Problem to work on:
Beginning with the line that contains "What shape and color is the object in front?", retype the entries below exactly, ending with the line that contains "How many pink diamonds are there?". Leave out any pictures.

── Records supplied ──

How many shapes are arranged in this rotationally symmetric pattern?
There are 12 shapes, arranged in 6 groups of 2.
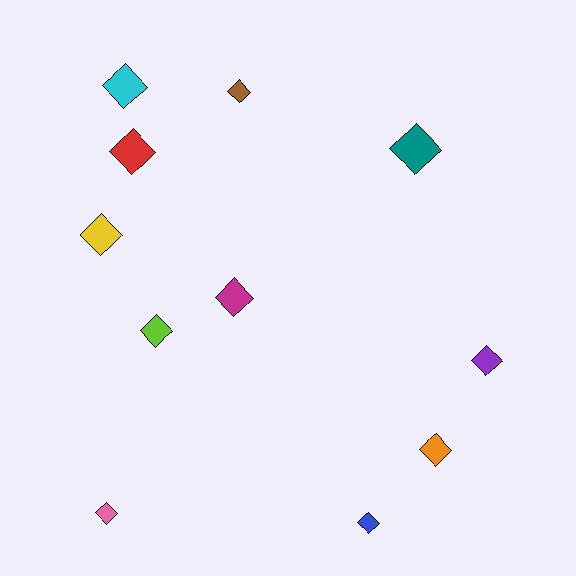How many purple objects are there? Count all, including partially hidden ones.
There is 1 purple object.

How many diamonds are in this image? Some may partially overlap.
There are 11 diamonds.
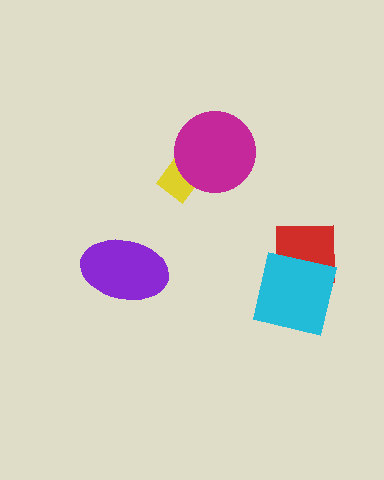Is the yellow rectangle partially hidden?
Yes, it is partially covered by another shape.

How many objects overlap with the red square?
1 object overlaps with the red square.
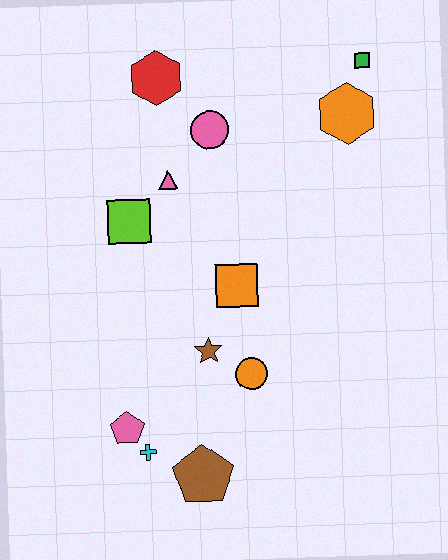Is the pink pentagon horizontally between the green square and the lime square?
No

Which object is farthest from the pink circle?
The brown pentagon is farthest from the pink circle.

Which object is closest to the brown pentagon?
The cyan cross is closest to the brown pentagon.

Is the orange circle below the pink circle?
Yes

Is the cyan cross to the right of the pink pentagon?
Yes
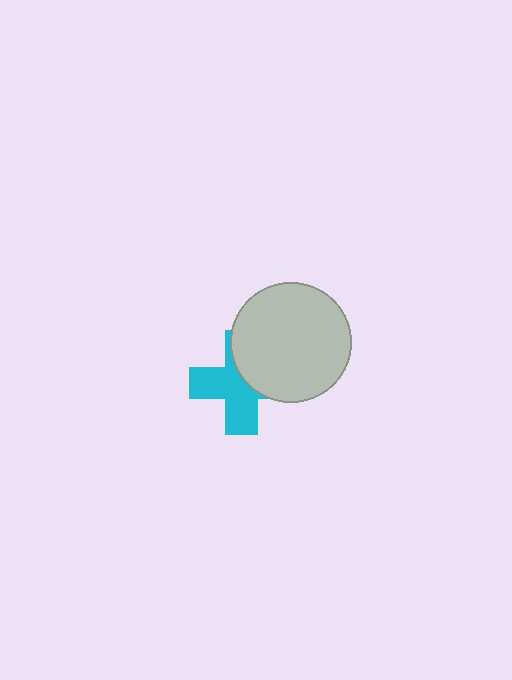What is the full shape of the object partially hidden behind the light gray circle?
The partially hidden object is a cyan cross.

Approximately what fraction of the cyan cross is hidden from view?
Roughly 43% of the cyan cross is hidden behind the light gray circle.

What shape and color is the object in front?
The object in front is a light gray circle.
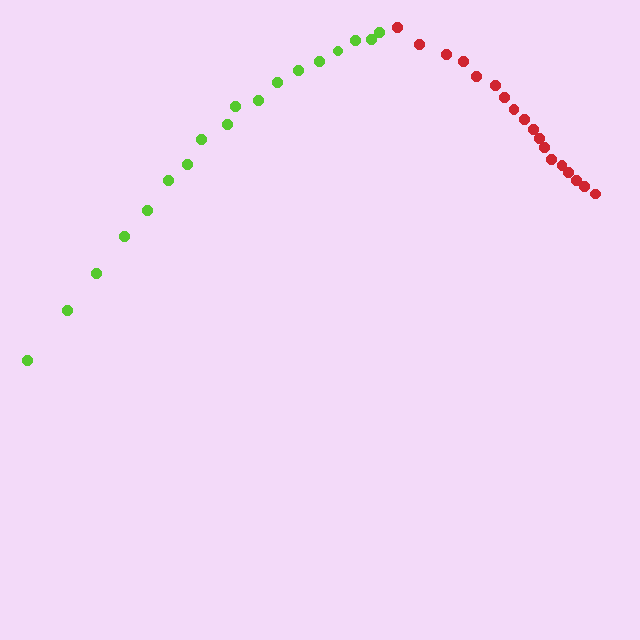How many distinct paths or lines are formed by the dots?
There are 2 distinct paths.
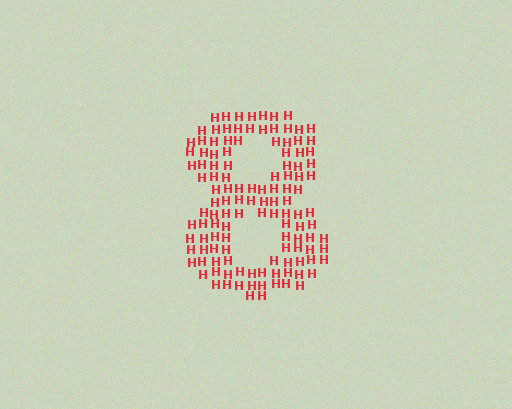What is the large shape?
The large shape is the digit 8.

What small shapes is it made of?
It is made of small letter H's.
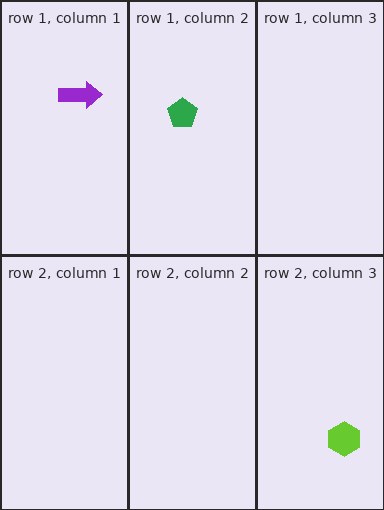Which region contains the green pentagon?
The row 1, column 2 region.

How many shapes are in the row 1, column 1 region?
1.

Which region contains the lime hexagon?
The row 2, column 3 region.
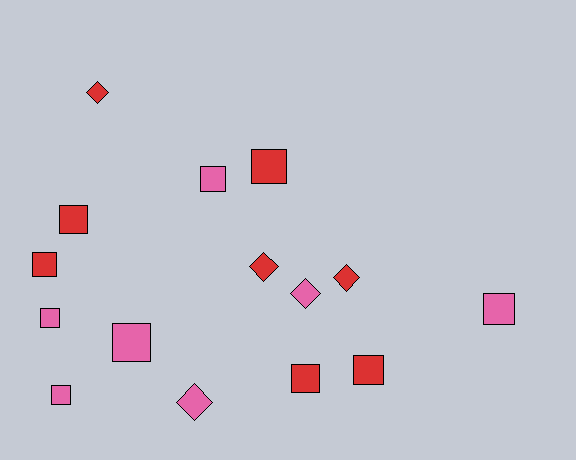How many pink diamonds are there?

───
── Records supplied ──

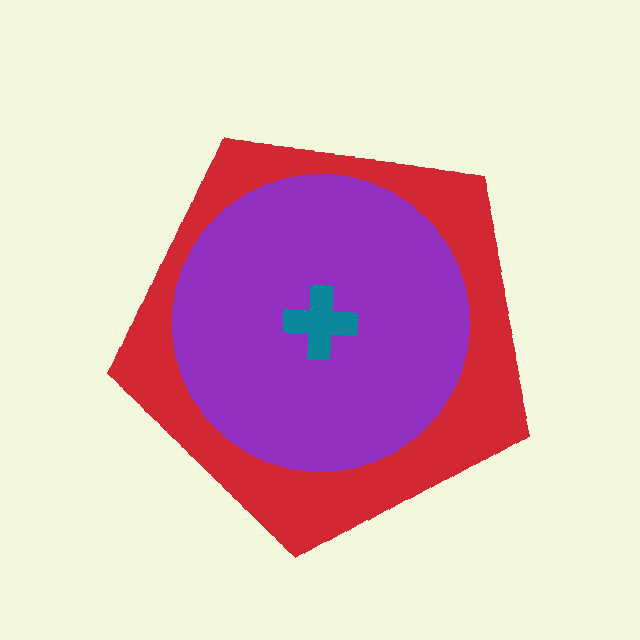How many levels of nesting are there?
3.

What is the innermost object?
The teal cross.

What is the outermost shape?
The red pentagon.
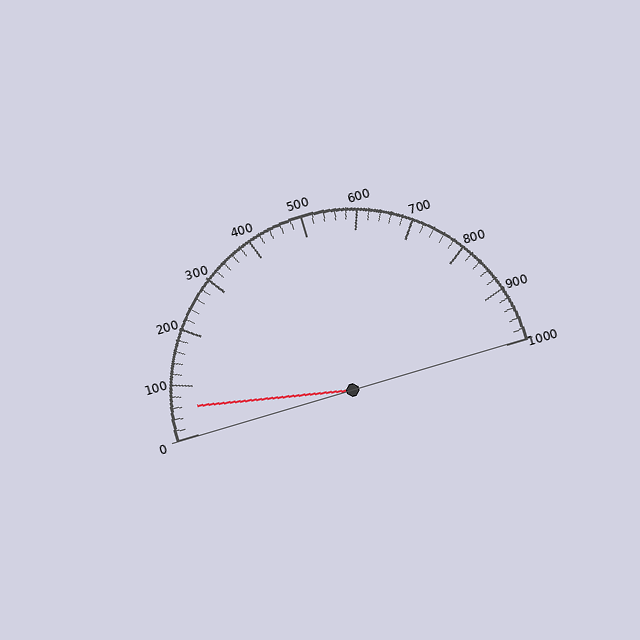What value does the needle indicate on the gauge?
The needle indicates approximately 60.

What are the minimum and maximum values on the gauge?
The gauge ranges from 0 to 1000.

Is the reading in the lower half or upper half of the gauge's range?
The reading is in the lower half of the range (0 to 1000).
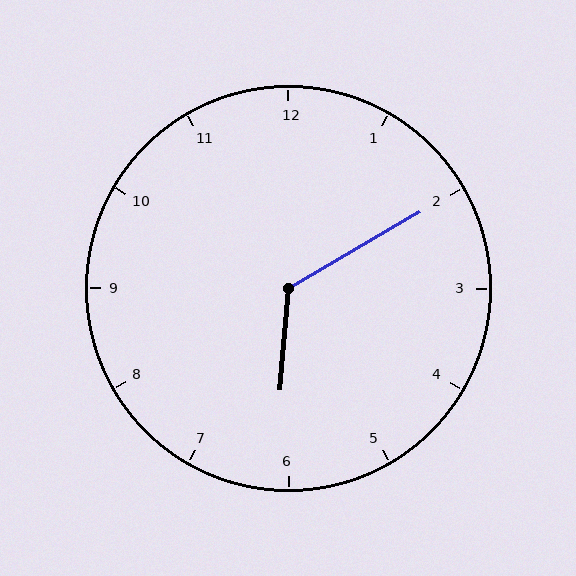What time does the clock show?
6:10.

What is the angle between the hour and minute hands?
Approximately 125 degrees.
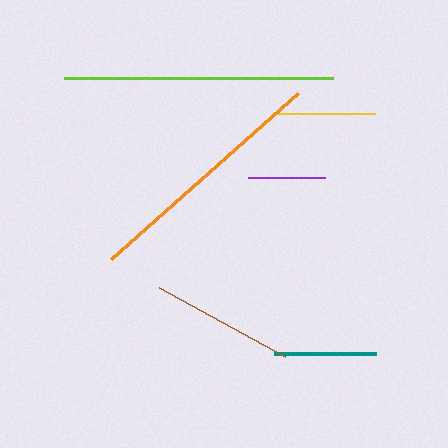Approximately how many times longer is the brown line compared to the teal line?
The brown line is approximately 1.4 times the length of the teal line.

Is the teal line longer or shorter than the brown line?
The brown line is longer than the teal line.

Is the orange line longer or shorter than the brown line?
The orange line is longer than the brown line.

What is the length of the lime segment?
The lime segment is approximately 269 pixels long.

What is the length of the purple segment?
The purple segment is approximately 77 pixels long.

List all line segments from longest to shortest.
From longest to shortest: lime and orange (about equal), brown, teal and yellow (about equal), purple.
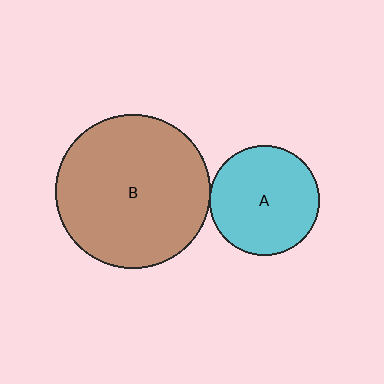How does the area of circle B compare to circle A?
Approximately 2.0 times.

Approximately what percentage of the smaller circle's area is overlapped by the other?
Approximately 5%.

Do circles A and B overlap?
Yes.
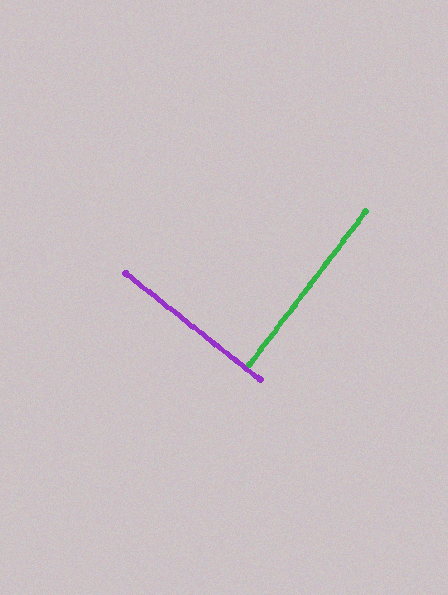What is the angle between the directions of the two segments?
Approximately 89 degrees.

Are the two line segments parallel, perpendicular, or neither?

───
── Records supplied ──

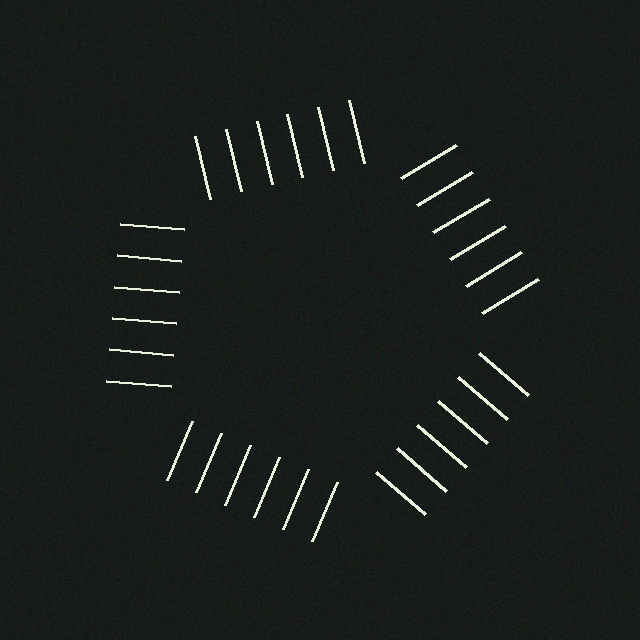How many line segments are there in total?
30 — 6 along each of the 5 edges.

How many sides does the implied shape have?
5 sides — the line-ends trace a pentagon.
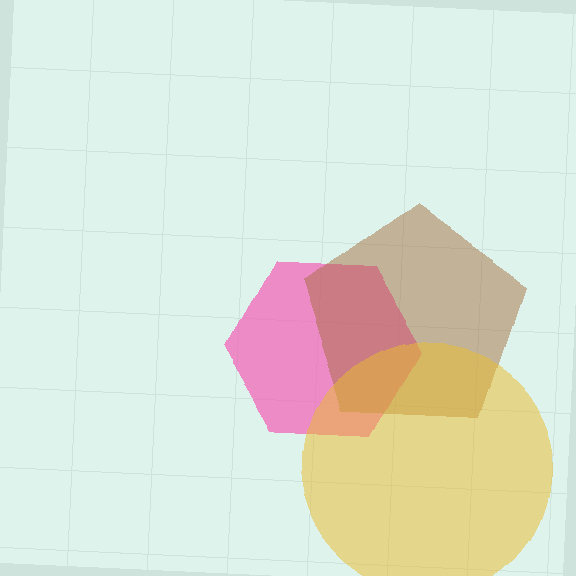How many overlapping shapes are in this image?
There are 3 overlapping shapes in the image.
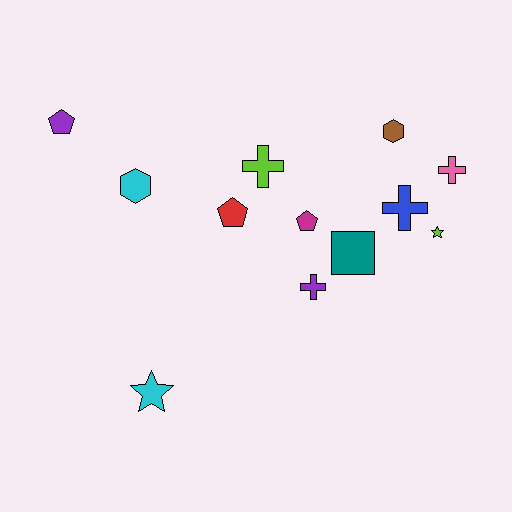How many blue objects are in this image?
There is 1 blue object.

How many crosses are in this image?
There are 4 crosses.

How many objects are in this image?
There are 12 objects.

───

Solution below:
What shape and color is the object in front?
The object in front is a light gray circle.
How many distinct paths or lines are formed by the dots?
There are 2 distinct paths.
What is the large shape?
The large shape is the digit 8.

What small shapes is it made of?
It is made of small letter H's.
Which region contains the green pentagon?
The row 1, column 2 region.

How many shapes are in the row 1, column 1 region?
1.

Which region contains the lime hexagon?
The row 2, column 3 region.
How many pink diamonds are there?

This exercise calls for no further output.